>>>

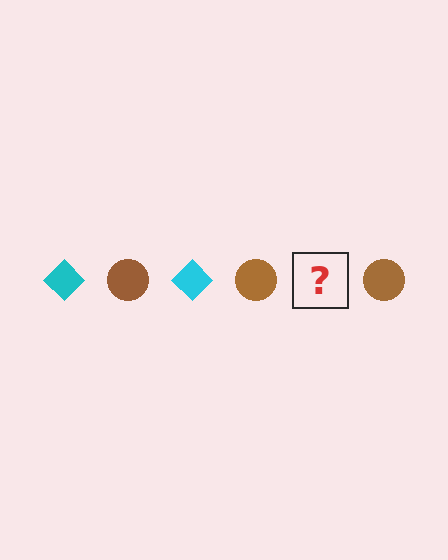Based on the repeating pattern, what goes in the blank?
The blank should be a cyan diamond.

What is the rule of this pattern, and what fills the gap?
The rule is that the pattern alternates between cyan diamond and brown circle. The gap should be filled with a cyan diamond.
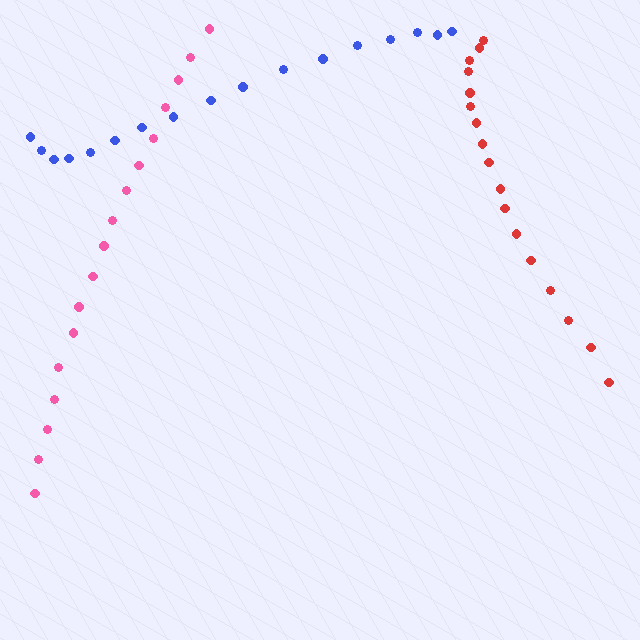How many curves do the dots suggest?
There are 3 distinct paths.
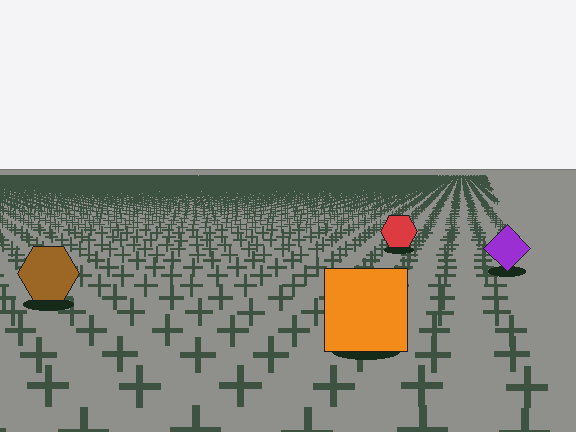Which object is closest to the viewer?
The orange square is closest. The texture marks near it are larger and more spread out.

<<<

▶ [Directions] Leave the pictures out and write out every entry exactly as given.

▶ [Task output]
Based on the repeating pattern, what goes in the blank?
The blank should be a cyan diamond.

What is the rule of this pattern, and what fills the gap?
The rule is that the pattern alternates between cyan diamond and brown circle. The gap should be filled with a cyan diamond.
How many curves do the dots suggest?
There are 3 distinct paths.
Which object is closest to the viewer?
The orange square is closest. The texture marks near it are larger and more spread out.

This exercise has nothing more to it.